>> Begin Dataset

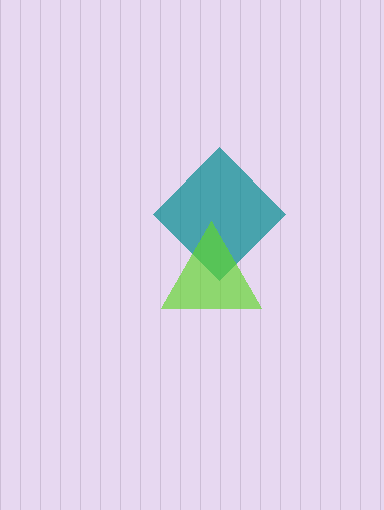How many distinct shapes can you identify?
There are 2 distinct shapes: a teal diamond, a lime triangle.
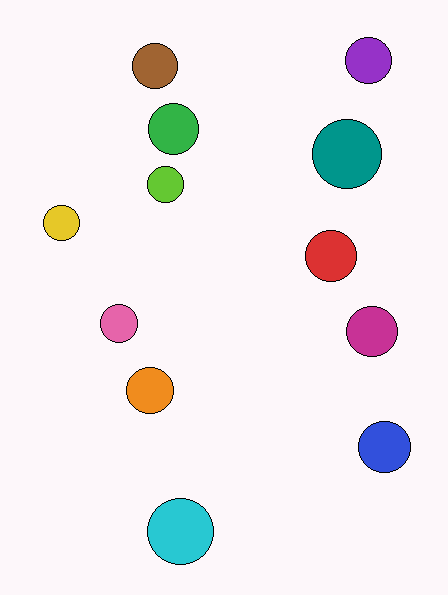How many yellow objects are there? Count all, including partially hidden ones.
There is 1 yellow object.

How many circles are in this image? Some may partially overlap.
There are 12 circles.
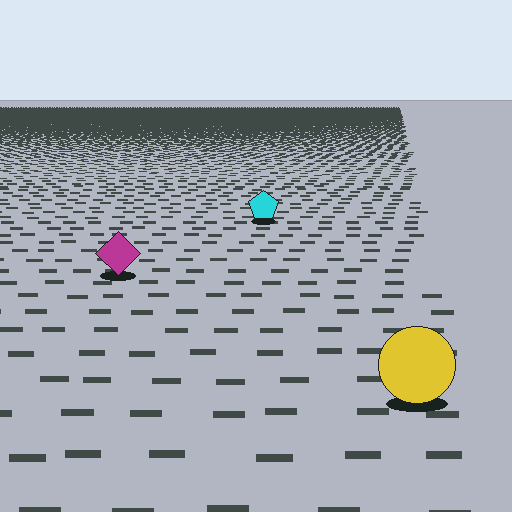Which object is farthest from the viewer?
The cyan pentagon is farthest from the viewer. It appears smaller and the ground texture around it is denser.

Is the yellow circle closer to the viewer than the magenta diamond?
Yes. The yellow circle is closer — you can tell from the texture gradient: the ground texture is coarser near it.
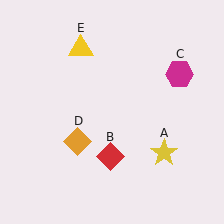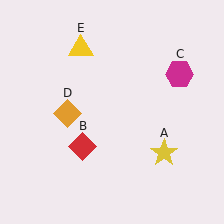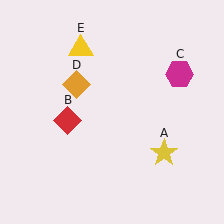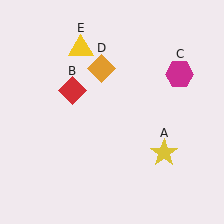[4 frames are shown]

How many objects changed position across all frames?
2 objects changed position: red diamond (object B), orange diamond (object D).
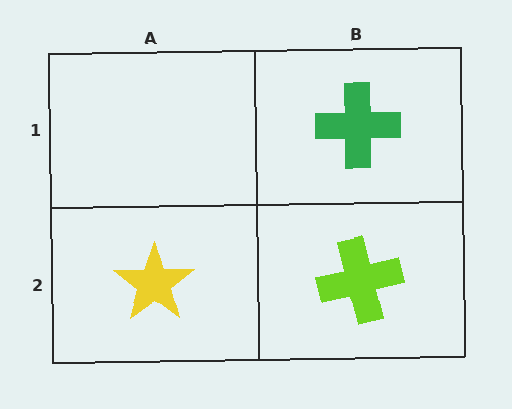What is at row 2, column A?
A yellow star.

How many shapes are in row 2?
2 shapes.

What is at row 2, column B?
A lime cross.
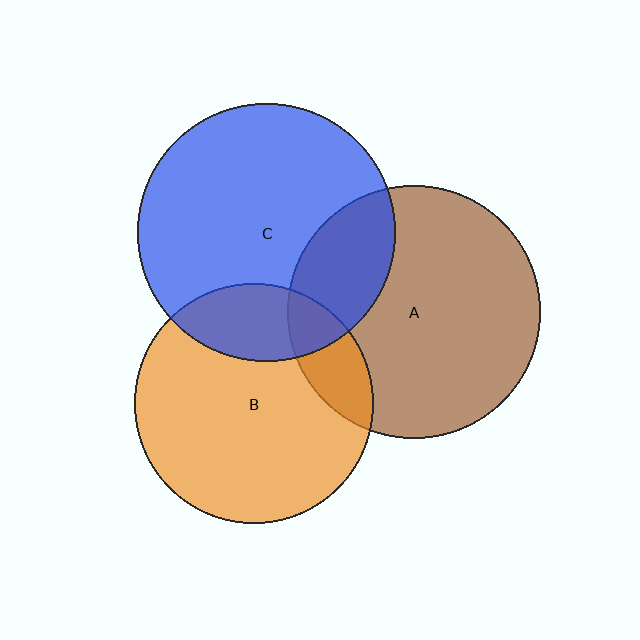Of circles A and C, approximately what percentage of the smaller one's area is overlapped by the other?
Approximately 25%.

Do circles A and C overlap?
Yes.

>> End Dataset

=== Written instruction ===
Output the span from the line with "[4 frames are shown]" through the last line of the data, inclusive and exact, and omit every picture.

=== Expected answer ===
[4 frames are shown]

How many objects changed position across all frames?
2 objects changed position: red diamond (object B), orange diamond (object D).
What is at row 2, column A?
A yellow star.

How many shapes are in row 2?
2 shapes.

What is at row 2, column B?
A lime cross.
Of circles A and C, approximately what percentage of the smaller one's area is overlapped by the other?
Approximately 25%.

Do circles A and C overlap?
Yes.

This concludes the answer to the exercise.